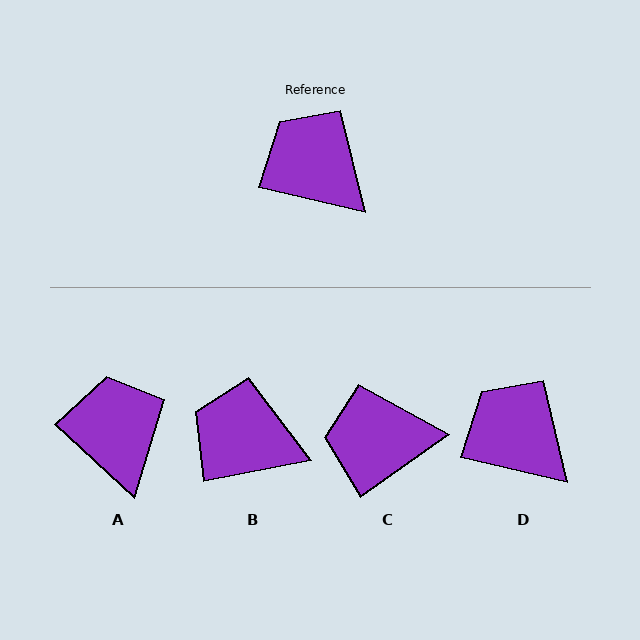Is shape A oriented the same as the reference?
No, it is off by about 30 degrees.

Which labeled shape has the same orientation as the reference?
D.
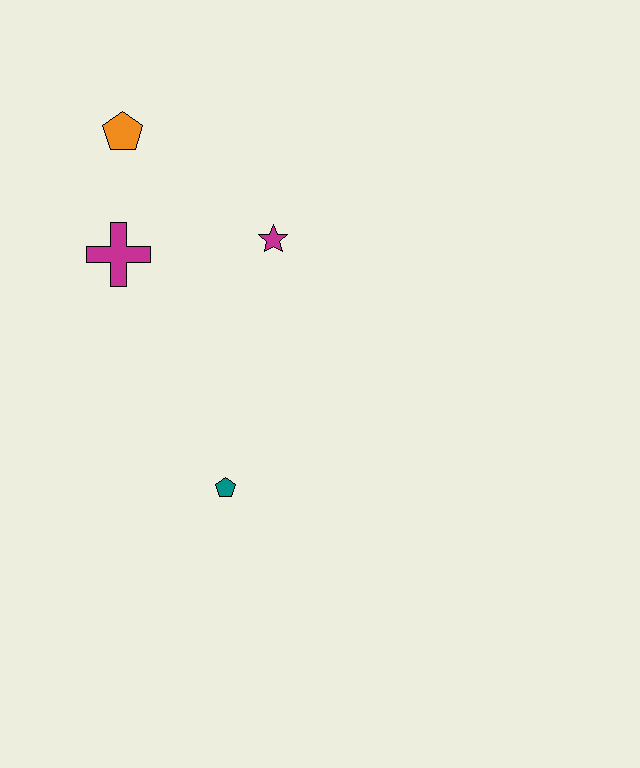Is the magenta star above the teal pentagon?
Yes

----------

# DIRECTIVE
Verbatim reproduction of every record is required; images are left out.

# SOLUTION TO THE PROBLEM
Is shape A oriented the same as the reference?
No, it is off by about 30 degrees.

Which labeled shape has the same orientation as the reference?
D.
Is the magenta star above the teal pentagon?
Yes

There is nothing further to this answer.